■ DIRECTIVE
Output the lines that follow exactly as they are.

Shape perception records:
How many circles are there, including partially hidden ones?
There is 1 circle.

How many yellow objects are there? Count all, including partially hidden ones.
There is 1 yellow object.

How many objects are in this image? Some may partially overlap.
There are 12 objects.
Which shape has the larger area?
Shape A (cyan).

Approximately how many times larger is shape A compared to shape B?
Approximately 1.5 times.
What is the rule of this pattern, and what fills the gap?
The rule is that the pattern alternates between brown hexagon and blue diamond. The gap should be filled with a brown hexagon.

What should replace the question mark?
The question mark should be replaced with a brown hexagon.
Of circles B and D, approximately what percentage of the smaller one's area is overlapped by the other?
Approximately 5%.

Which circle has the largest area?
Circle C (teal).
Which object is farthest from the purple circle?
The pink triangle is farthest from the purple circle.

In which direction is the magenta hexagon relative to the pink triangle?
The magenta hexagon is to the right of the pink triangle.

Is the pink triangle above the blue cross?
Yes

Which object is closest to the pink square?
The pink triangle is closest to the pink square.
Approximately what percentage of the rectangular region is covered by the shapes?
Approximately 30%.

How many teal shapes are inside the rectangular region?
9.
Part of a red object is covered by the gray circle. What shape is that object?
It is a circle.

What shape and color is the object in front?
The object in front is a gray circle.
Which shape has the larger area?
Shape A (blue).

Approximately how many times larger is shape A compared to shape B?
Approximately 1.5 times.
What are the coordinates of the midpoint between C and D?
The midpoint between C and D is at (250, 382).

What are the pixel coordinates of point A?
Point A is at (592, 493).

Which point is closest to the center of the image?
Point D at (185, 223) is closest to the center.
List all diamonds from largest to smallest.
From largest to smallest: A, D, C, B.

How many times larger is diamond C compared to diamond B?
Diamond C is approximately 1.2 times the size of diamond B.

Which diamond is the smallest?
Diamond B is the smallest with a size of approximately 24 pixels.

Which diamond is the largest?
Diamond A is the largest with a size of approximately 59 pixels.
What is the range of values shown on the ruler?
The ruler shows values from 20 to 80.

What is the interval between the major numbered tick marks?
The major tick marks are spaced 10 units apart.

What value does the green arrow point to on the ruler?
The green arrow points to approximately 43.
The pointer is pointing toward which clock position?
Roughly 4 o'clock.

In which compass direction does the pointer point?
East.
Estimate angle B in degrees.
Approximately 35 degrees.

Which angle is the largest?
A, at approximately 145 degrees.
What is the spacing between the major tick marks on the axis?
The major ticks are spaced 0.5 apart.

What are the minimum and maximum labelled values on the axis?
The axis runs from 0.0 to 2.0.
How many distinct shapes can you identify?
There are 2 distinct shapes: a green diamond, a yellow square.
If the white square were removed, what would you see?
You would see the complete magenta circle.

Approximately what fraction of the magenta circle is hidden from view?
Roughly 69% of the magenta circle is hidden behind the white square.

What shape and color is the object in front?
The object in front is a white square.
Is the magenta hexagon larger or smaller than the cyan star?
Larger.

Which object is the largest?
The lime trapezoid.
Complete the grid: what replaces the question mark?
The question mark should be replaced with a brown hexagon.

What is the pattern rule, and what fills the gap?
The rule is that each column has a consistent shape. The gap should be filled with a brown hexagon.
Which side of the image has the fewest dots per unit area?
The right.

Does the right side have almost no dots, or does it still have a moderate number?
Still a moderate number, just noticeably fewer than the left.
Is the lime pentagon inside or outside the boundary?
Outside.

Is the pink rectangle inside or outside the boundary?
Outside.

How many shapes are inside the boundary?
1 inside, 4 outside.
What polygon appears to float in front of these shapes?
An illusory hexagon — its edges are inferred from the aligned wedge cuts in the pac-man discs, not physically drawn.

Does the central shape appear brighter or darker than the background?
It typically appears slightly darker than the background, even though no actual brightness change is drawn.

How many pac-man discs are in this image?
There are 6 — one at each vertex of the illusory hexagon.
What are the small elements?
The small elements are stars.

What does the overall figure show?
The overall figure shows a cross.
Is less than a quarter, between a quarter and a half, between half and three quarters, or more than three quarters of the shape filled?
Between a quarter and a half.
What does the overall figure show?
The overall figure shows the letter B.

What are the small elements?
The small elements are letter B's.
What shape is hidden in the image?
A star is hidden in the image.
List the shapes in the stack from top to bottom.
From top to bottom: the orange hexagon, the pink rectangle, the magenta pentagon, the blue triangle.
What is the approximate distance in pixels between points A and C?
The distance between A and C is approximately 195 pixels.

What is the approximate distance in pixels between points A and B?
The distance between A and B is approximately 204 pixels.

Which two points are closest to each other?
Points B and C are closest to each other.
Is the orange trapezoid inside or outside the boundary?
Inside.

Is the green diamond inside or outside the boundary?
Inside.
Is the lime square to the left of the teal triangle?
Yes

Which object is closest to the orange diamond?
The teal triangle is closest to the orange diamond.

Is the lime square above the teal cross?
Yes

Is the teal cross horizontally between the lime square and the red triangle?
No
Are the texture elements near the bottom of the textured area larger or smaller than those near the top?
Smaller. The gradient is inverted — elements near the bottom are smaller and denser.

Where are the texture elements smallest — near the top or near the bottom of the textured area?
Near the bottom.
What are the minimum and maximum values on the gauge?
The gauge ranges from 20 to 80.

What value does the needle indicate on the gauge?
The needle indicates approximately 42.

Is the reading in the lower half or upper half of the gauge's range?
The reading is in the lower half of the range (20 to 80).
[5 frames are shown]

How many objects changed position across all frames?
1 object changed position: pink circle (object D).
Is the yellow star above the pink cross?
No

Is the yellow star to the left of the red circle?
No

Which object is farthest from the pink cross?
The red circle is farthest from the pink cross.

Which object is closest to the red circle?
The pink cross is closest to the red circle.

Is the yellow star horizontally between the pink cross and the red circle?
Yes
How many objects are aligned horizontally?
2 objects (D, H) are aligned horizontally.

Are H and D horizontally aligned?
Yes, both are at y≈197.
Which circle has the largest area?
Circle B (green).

■ THE ANSWER
How many circles are there, including partially hidden ones?
There is 1 circle.

How many yellow objects are there? Count all, including partially hidden ones.
There is 1 yellow object.

How many objects are in this image? Some may partially overlap.
There are 12 objects.
Which shape has the larger area?
Shape A (cyan).

Approximately how many times larger is shape A compared to shape B?
Approximately 1.5 times.
What is the rule of this pattern, and what fills the gap?
The rule is that the pattern alternates between brown hexagon and blue diamond. The gap should be filled with a brown hexagon.

What should replace the question mark?
The question mark should be replaced with a brown hexagon.
Of circles B and D, approximately what percentage of the smaller one's area is overlapped by the other?
Approximately 5%.

Which circle has the largest area?
Circle C (teal).
Which object is farthest from the purple circle?
The pink triangle is farthest from the purple circle.

In which direction is the magenta hexagon relative to the pink triangle?
The magenta hexagon is to the right of the pink triangle.

Is the pink triangle above the blue cross?
Yes

Which object is closest to the pink square?
The pink triangle is closest to the pink square.
Approximately what percentage of the rectangular region is covered by the shapes?
Approximately 30%.

How many teal shapes are inside the rectangular region?
9.
Part of a red object is covered by the gray circle. What shape is that object?
It is a circle.

What shape and color is the object in front?
The object in front is a gray circle.
Which shape has the larger area?
Shape A (blue).

Approximately how many times larger is shape A compared to shape B?
Approximately 1.5 times.
What are the coordinates of the midpoint between C and D?
The midpoint between C and D is at (250, 382).

What are the pixel coordinates of point A?
Point A is at (592, 493).

Which point is closest to the center of the image?
Point D at (185, 223) is closest to the center.
List all diamonds from largest to smallest.
From largest to smallest: A, D, C, B.

How many times larger is diamond C compared to diamond B?
Diamond C is approximately 1.2 times the size of diamond B.

Which diamond is the smallest?
Diamond B is the smallest with a size of approximately 24 pixels.

Which diamond is the largest?
Diamond A is the largest with a size of approximately 59 pixels.
What is the range of values shown on the ruler?
The ruler shows values from 20 to 80.

What is the interval between the major numbered tick marks?
The major tick marks are spaced 10 units apart.

What value does the green arrow point to on the ruler?
The green arrow points to approximately 43.
The pointer is pointing toward which clock position?
Roughly 4 o'clock.

In which compass direction does the pointer point?
East.
Estimate angle B in degrees.
Approximately 35 degrees.

Which angle is the largest?
A, at approximately 145 degrees.
What is the spacing between the major tick marks on the axis?
The major ticks are spaced 0.5 apart.

What are the minimum and maximum labelled values on the axis?
The axis runs from 0.0 to 2.0.
How many distinct shapes can you identify?
There are 2 distinct shapes: a green diamond, a yellow square.
If the white square were removed, what would you see?
You would see the complete magenta circle.

Approximately what fraction of the magenta circle is hidden from view?
Roughly 69% of the magenta circle is hidden behind the white square.

What shape and color is the object in front?
The object in front is a white square.
Is the magenta hexagon larger or smaller than the cyan star?
Larger.

Which object is the largest?
The lime trapezoid.
Complete the grid: what replaces the question mark?
The question mark should be replaced with a brown hexagon.

What is the pattern rule, and what fills the gap?
The rule is that each column has a consistent shape. The gap should be filled with a brown hexagon.
Which side of the image has the fewest dots per unit area?
The right.

Does the right side have almost no dots, or does it still have a moderate number?
Still a moderate number, just noticeably fewer than the left.
Is the lime pentagon inside or outside the boundary?
Outside.

Is the pink rectangle inside or outside the boundary?
Outside.

How many shapes are inside the boundary?
1 inside, 4 outside.
What polygon appears to float in front of these shapes?
An illusory hexagon — its edges are inferred from the aligned wedge cuts in the pac-man discs, not physically drawn.

Does the central shape appear brighter or darker than the background?
It typically appears slightly darker than the background, even though no actual brightness change is drawn.

How many pac-man discs are in this image?
There are 6 — one at each vertex of the illusory hexagon.
What are the small elements?
The small elements are stars.

What does the overall figure show?
The overall figure shows a cross.
Is less than a quarter, between a quarter and a half, between half and three quarters, or more than three quarters of the shape filled?
Between a quarter and a half.
What does the overall figure show?
The overall figure shows the letter B.

What are the small elements?
The small elements are letter B's.
What shape is hidden in the image?
A star is hidden in the image.
List the shapes in the stack from top to bottom.
From top to bottom: the orange hexagon, the pink rectangle, the magenta pentagon, the blue triangle.
What is the approximate distance in pixels between points A and C?
The distance between A and C is approximately 195 pixels.

What is the approximate distance in pixels between points A and B?
The distance between A and B is approximately 204 pixels.

Which two points are closest to each other?
Points B and C are closest to each other.
Is the orange trapezoid inside or outside the boundary?
Inside.

Is the green diamond inside or outside the boundary?
Inside.
Is the lime square to the left of the teal triangle?
Yes

Which object is closest to the orange diamond?
The teal triangle is closest to the orange diamond.

Is the lime square above the teal cross?
Yes

Is the teal cross horizontally between the lime square and the red triangle?
No
Are the texture elements near the bottom of the textured area larger or smaller than those near the top?
Smaller. The gradient is inverted — elements near the bottom are smaller and denser.

Where are the texture elements smallest — near the top or near the bottom of the textured area?
Near the bottom.
What are the minimum and maximum values on the gauge?
The gauge ranges from 20 to 80.

What value does the needle indicate on the gauge?
The needle indicates approximately 42.

Is the reading in the lower half or upper half of the gauge's range?
The reading is in the lower half of the range (20 to 80).
[5 frames are shown]

How many objects changed position across all frames?
1 object changed position: pink circle (object D).
Is the yellow star above the pink cross?
No

Is the yellow star to the left of the red circle?
No

Which object is farthest from the pink cross?
The red circle is farthest from the pink cross.

Which object is closest to the red circle?
The pink cross is closest to the red circle.

Is the yellow star horizontally between the pink cross and the red circle?
Yes
How many objects are aligned horizontally?
2 objects (D, H) are aligned horizontally.

Are H and D horizontally aligned?
Yes, both are at y≈197.
Which circle has the largest area?
Circle B (green).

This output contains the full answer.